| WHAT YOU WILL DO |
Only the lines from the one containing "Roughly what percentage more dots does region A" to the end of the records should be written out, exactly and with both ends included; pictures are excluded.

| DATA PROVIDED |
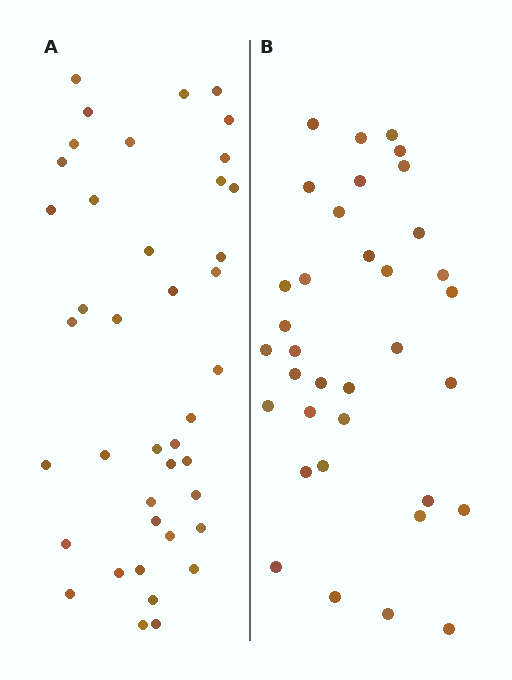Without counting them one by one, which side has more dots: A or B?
Region A (the left region) has more dots.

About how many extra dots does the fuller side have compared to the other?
Region A has about 6 more dots than region B.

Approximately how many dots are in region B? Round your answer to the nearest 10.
About 40 dots. (The exact count is 35, which rounds to 40.)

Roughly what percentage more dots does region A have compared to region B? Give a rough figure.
About 15% more.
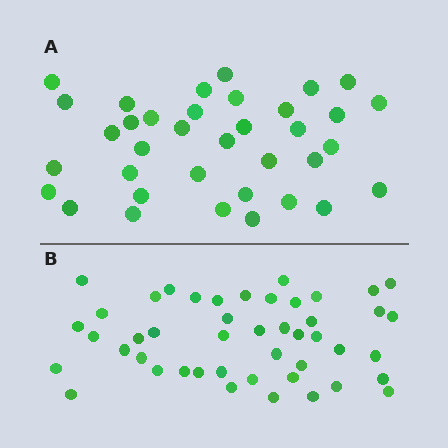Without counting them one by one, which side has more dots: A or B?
Region B (the bottom region) has more dots.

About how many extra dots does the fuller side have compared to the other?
Region B has roughly 10 or so more dots than region A.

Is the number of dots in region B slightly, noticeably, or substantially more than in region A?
Region B has noticeably more, but not dramatically so. The ratio is roughly 1.3 to 1.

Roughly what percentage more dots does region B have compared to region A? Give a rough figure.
About 30% more.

| WRITTEN ANSWER |
Roughly what percentage more dots does region A have compared to region B? Give a rough figure.
About 15% more.
Without counting them one by one, which side has more dots: A or B?
Region B (the bottom region) has more dots.

About how many extra dots does the fuller side have compared to the other?
Region B has roughly 10 or so more dots than region A.

Is the number of dots in region B slightly, noticeably, or substantially more than in region A?
Region B has noticeably more, but not dramatically so. The ratio is roughly 1.3 to 1.

Roughly what percentage more dots does region B have compared to region A? Give a rough figure.
About 30% more.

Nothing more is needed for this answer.